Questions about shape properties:
□ □ □

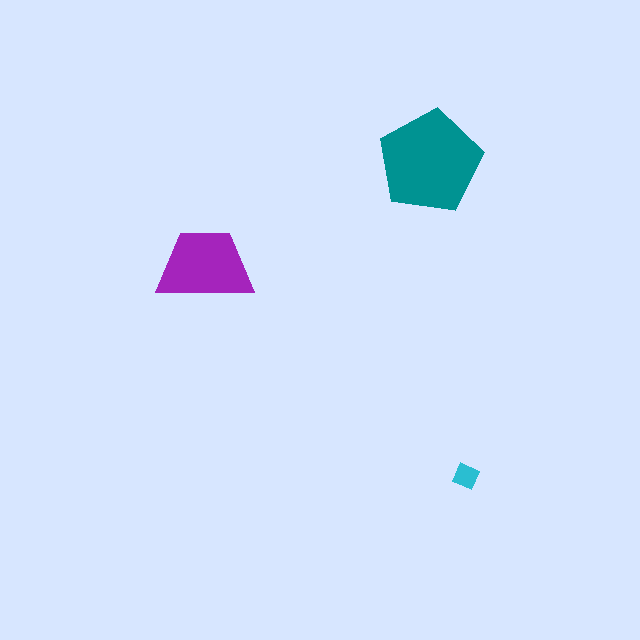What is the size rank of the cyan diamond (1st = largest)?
3rd.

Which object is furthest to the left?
The purple trapezoid is leftmost.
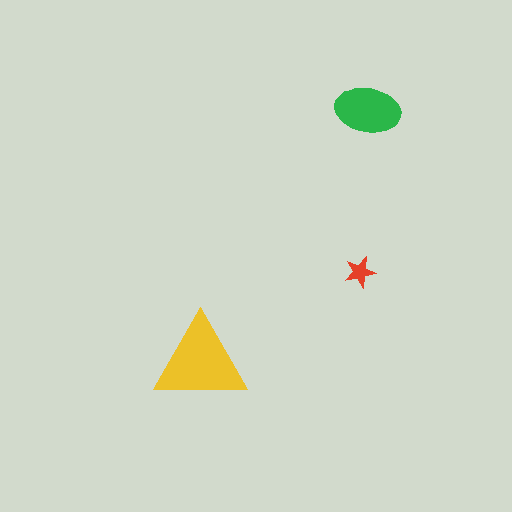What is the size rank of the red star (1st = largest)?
3rd.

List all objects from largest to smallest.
The yellow triangle, the green ellipse, the red star.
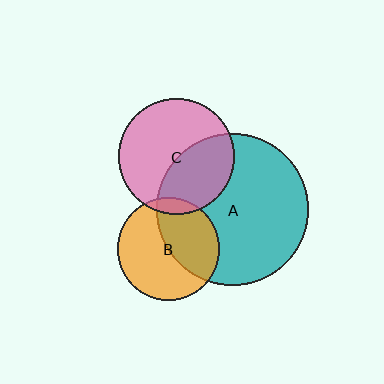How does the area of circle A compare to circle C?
Approximately 1.7 times.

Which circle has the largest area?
Circle A (teal).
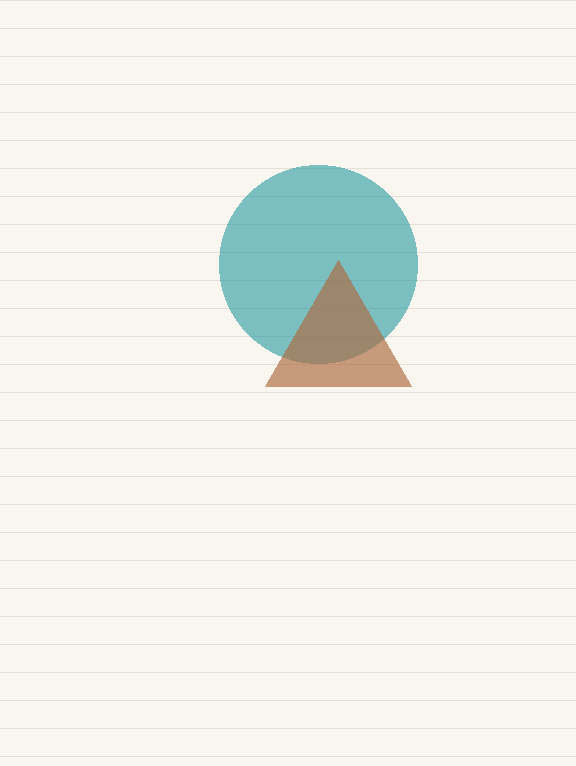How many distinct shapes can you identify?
There are 2 distinct shapes: a teal circle, a brown triangle.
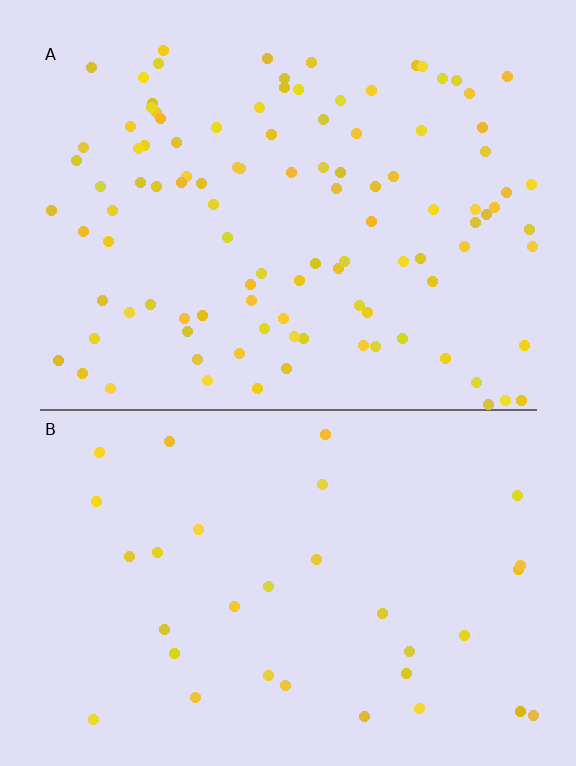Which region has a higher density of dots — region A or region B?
A (the top).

□ □ □

■ Given problem ■
Transcribe the material exactly, and leave out whatever pictures it holds.

■ Answer for this exercise ■
What is the size rank of the cyan diamond (1st = largest)?
3rd.

Which object is furthest to the left?
The purple trapezoid is leftmost.
What is the size rank of the red star (1st = largest)?
3rd.

List all objects from largest to smallest.
The yellow triangle, the green ellipse, the red star.
How does the area of circle A compare to circle C?
Approximately 1.7 times.

Which circle has the largest area?
Circle A (teal).
How many distinct shapes can you identify?
There are 2 distinct shapes: a teal circle, a brown triangle.
Which region has a higher density of dots — region A or region B?
A (the top).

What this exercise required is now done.